**Goal**.
Will you write out the data exactly, excluding every picture?

■ ■ ■ ■ ■ ■ ■

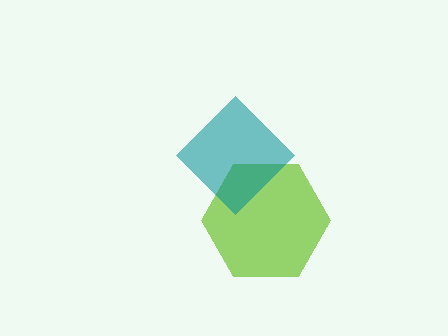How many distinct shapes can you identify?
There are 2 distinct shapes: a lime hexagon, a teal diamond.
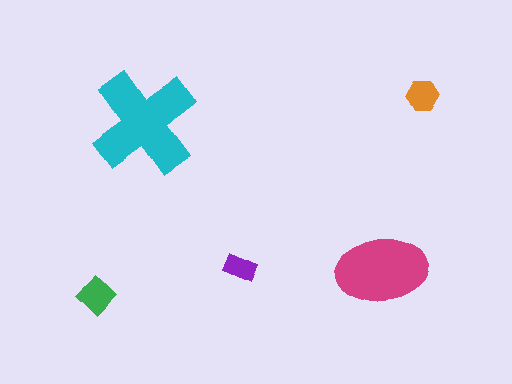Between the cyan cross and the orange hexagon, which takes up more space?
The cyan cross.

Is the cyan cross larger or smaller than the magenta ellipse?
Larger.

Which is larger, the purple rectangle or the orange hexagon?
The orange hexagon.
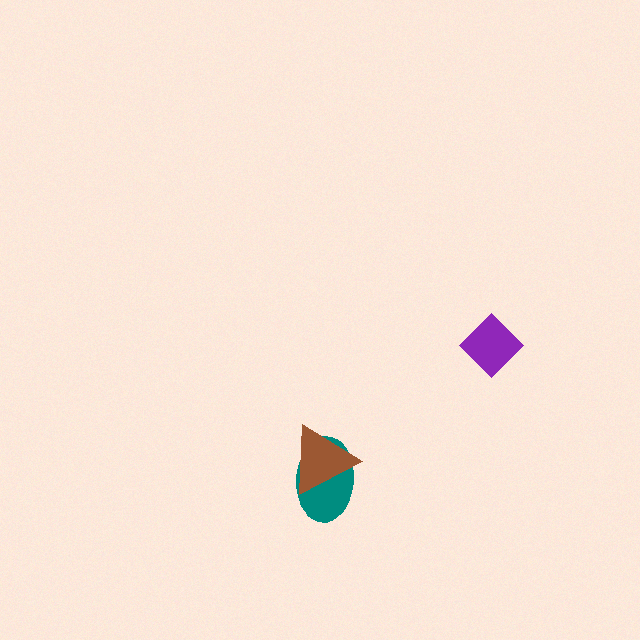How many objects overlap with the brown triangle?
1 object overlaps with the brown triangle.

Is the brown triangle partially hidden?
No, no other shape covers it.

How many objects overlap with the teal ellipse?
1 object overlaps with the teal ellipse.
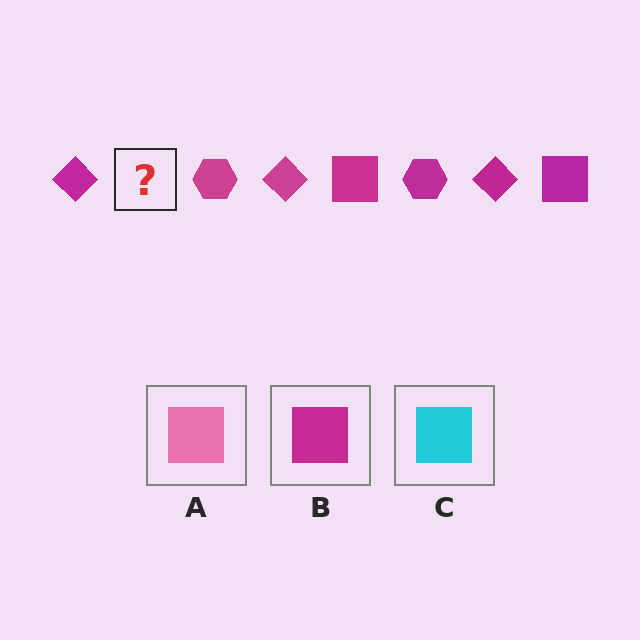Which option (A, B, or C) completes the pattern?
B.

■ ■ ■ ■ ■ ■ ■

**Response**.
How many distinct shapes can you identify?
There are 2 distinct shapes: a lime hexagon, a teal diamond.
Between the cyan cross and the orange hexagon, which takes up more space?
The cyan cross.

Is the cyan cross larger or smaller than the magenta ellipse?
Larger.

Which is larger, the purple rectangle or the orange hexagon?
The orange hexagon.
How many objects overlap with the brown triangle?
1 object overlaps with the brown triangle.

Is the brown triangle partially hidden?
No, no other shape covers it.

How many objects overlap with the teal ellipse?
1 object overlaps with the teal ellipse.
Which option (A, B, or C) completes the pattern?
B.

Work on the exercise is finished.